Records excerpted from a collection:
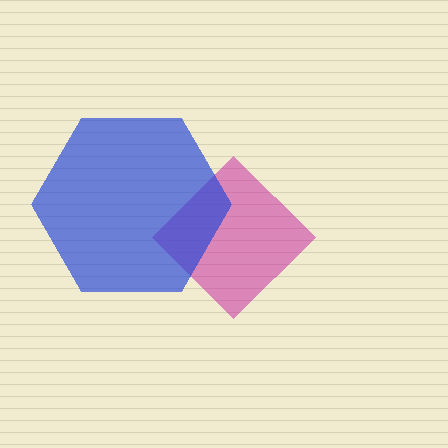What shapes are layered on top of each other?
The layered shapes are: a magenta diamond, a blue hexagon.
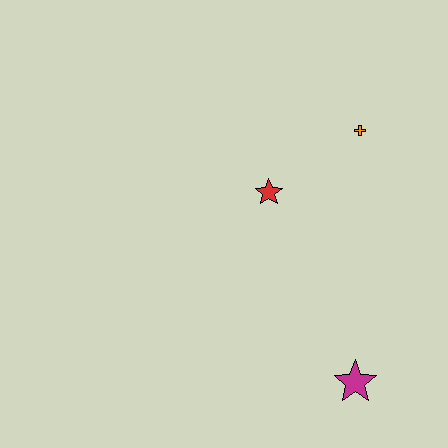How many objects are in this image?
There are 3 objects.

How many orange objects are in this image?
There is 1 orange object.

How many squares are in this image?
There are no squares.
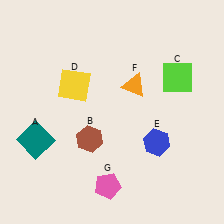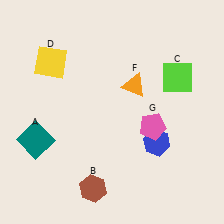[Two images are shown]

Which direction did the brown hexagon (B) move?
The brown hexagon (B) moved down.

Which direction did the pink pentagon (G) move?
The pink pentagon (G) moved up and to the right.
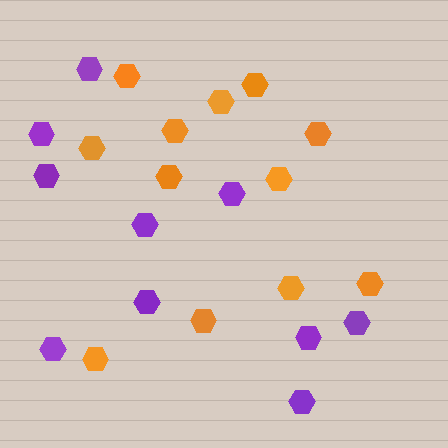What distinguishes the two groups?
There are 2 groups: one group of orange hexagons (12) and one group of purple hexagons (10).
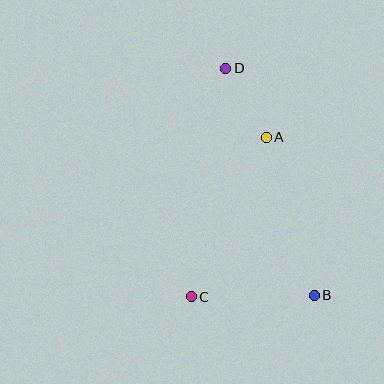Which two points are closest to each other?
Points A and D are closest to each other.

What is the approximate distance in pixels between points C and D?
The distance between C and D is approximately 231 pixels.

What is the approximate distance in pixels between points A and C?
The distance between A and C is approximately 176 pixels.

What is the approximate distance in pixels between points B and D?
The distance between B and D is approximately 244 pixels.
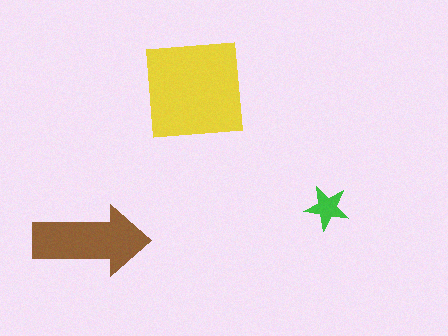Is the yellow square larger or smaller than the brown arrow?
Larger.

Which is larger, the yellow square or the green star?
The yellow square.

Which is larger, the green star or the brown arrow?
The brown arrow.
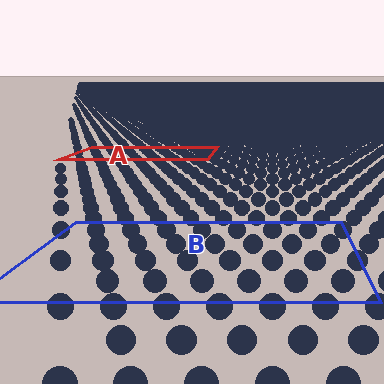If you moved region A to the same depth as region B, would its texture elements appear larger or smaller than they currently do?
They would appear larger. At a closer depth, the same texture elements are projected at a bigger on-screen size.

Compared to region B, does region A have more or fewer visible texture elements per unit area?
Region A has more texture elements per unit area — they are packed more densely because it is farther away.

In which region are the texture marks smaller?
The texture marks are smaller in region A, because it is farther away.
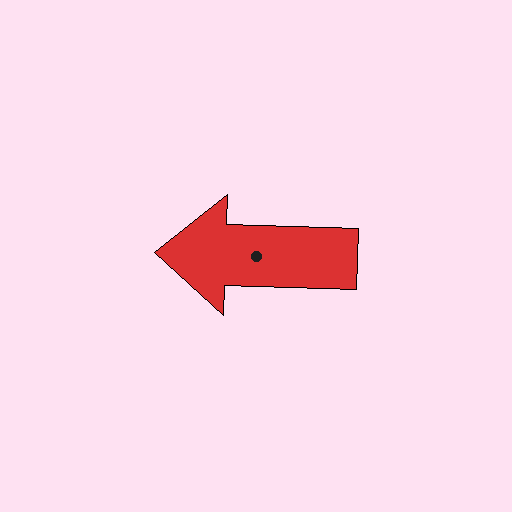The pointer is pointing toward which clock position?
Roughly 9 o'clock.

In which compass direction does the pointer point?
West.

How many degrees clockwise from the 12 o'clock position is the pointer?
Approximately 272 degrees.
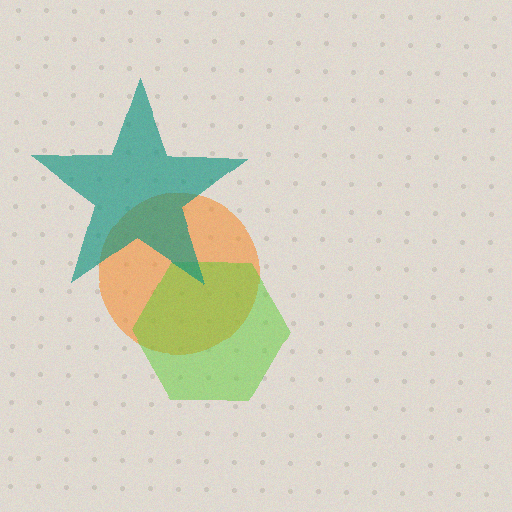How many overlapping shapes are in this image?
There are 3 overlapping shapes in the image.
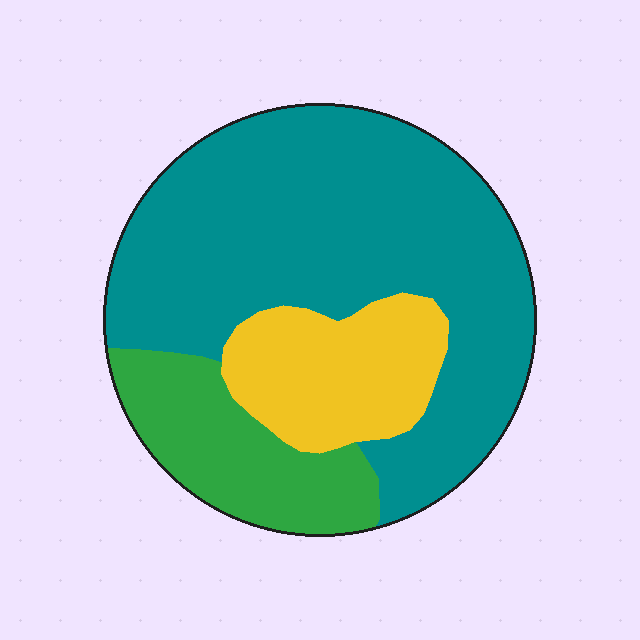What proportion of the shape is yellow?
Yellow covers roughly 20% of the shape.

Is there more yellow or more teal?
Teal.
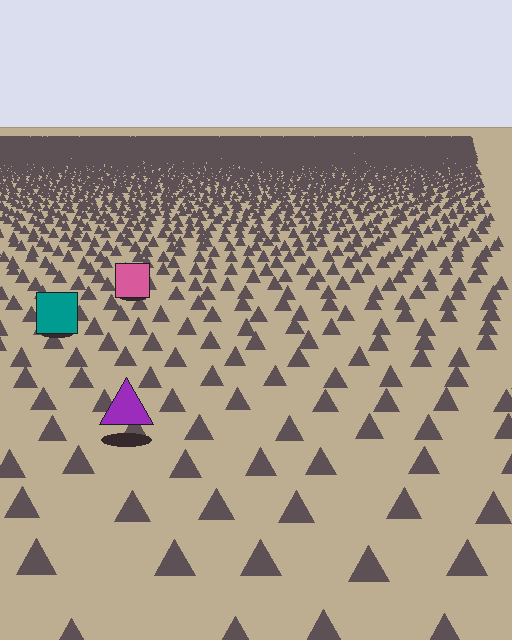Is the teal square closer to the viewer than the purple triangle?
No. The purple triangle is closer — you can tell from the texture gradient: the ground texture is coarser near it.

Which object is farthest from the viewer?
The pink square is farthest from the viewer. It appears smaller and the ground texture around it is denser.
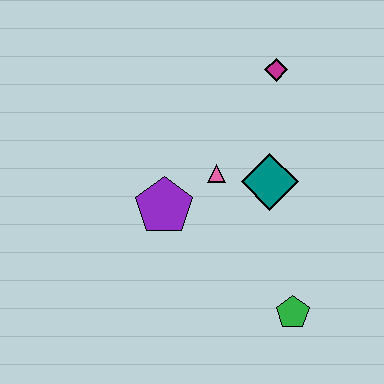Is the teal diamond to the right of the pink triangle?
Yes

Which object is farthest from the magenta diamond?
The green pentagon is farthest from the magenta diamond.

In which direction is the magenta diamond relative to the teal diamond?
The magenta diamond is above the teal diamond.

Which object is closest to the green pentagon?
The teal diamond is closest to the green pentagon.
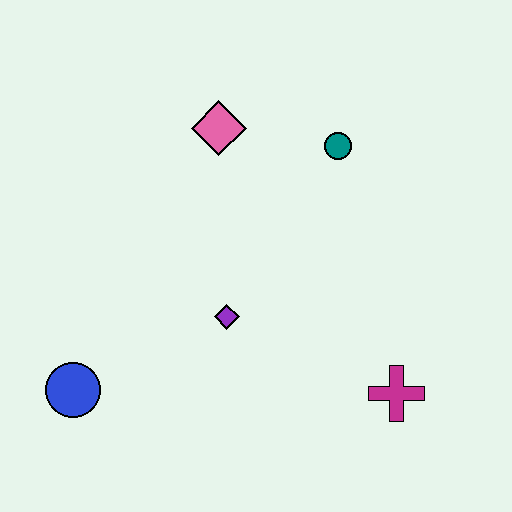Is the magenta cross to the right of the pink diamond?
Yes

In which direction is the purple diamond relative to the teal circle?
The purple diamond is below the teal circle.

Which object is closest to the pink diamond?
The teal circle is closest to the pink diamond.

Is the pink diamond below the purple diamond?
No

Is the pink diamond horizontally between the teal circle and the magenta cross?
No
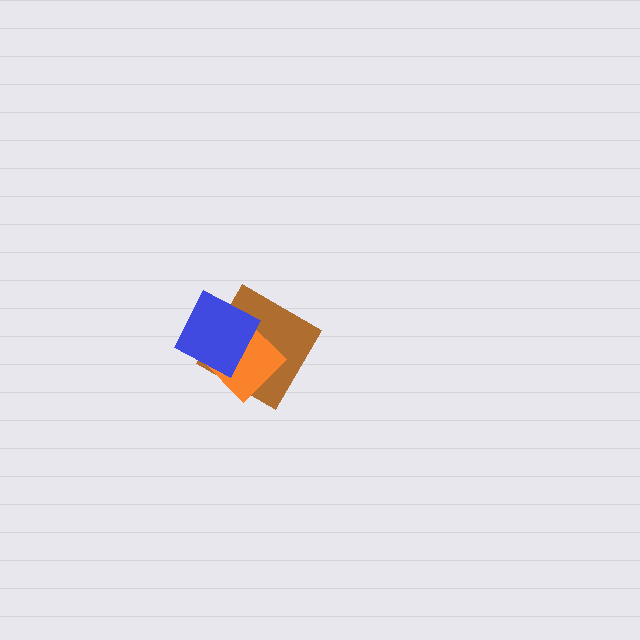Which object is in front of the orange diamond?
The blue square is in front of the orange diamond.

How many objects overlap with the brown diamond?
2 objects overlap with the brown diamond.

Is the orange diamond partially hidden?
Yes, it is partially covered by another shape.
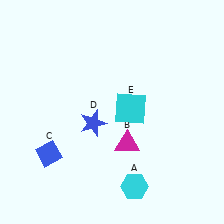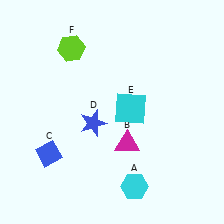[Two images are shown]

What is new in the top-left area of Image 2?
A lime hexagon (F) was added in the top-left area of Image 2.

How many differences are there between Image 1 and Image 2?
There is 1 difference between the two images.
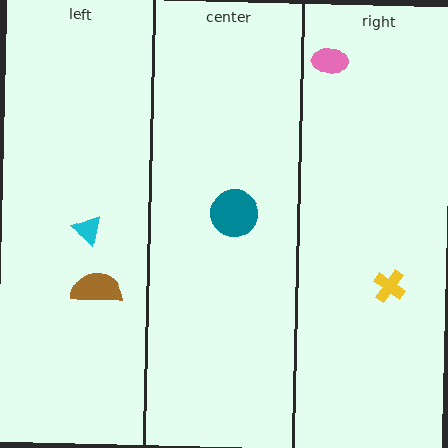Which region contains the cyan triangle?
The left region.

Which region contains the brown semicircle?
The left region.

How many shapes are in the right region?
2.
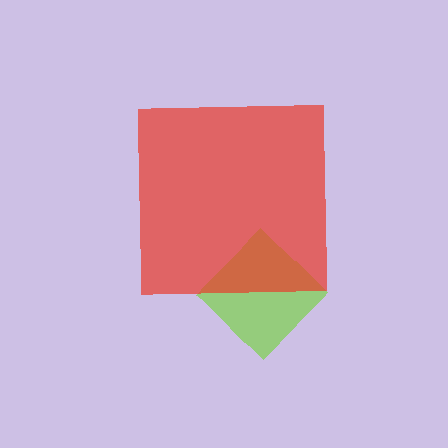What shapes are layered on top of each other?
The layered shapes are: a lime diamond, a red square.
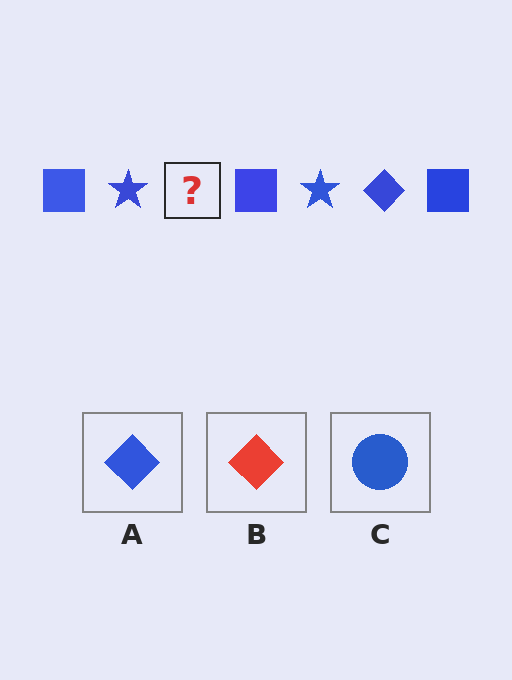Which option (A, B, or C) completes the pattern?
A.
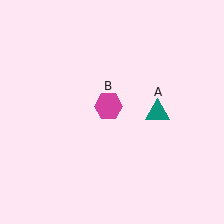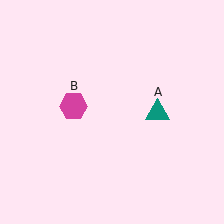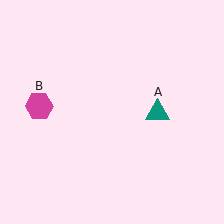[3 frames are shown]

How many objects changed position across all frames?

» **Your goal**:
Repeat the data exactly, without the pictures.

» **The response**:
What shapes are layered on top of each other?
The layered shapes are: a magenta diamond, a blue hexagon.
How many objects are in this image?
There are 3 objects.

How many orange objects are in this image?
There is 1 orange object.

How many squares are in this image?
There are no squares.
[Two images are shown]

Which direction did the brown hexagon (B) move?
The brown hexagon (B) moved down.

Which direction did the pink pentagon (G) move?
The pink pentagon (G) moved up and to the right.
What distinguishes the two groups?
There are 2 groups: one group of orange hexagons (12) and one group of purple hexagons (10).
Which two points are closest to each other?
Points A and D are closest to each other.

What is the approximate distance in pixels between points C and D?
The distance between C and D is approximately 231 pixels.

What is the approximate distance in pixels between points A and C?
The distance between A and C is approximately 176 pixels.

What is the approximate distance in pixels between points B and D?
The distance between B and D is approximately 244 pixels.
Is the yellow square larger or smaller than the brown arrow?
Larger.

Which is larger, the yellow square or the green star?
The yellow square.

Which is larger, the green star or the brown arrow?
The brown arrow.
If you moved region A to the same depth as region B, would its texture elements appear larger or smaller than they currently do?
They would appear larger. At a closer depth, the same texture elements are projected at a bigger on-screen size.

Compared to region B, does region A have more or fewer visible texture elements per unit area?
Region A has more texture elements per unit area — they are packed more densely because it is farther away.

In which region are the texture marks smaller?
The texture marks are smaller in region A, because it is farther away.
The pointer is pointing toward which clock position?
Roughly 9 o'clock.

In which compass direction does the pointer point?
West.

How many degrees clockwise from the 12 o'clock position is the pointer?
Approximately 272 degrees.
How many overlapping shapes are in this image?
There are 3 overlapping shapes in the image.
What proportion of the shape is yellow?
Yellow covers roughly 20% of the shape.

Is there more yellow or more teal?
Teal.
Is the teal square closer to the viewer than the purple triangle?
No. The purple triangle is closer — you can tell from the texture gradient: the ground texture is coarser near it.

Which object is farthest from the viewer?
The pink square is farthest from the viewer. It appears smaller and the ground texture around it is denser.
Is the teal diamond to the right of the pink triangle?
Yes

Which object is farthest from the magenta diamond?
The green pentagon is farthest from the magenta diamond.

In which direction is the magenta diamond relative to the teal diamond?
The magenta diamond is above the teal diamond.

Which object is closest to the green pentagon?
The teal diamond is closest to the green pentagon.
Is the magenta cross to the right of the pink diamond?
Yes

In which direction is the purple diamond relative to the teal circle?
The purple diamond is below the teal circle.

Which object is closest to the pink diamond?
The teal circle is closest to the pink diamond.

Is the pink diamond below the purple diamond?
No

Is the pink diamond horizontally between the teal circle and the magenta cross?
No
Which object is in front of the orange diamond?
The blue square is in front of the orange diamond.

How many objects overlap with the brown diamond?
2 objects overlap with the brown diamond.

Is the orange diamond partially hidden?
Yes, it is partially covered by another shape.
[Two images are shown]

What is new in the top-left area of Image 2?
A lime hexagon (F) was added in the top-left area of Image 2.

How many differences are there between Image 1 and Image 2?
There is 1 difference between the two images.
Which region contains the cyan triangle?
The left region.

Which region contains the brown semicircle?
The left region.

How many shapes are in the right region?
2.
What shapes are layered on top of each other?
The layered shapes are: a lime diamond, a red square.
Which option (A, B, or C) completes the pattern?
A.
[3 frames are shown]

How many objects changed position across all frames?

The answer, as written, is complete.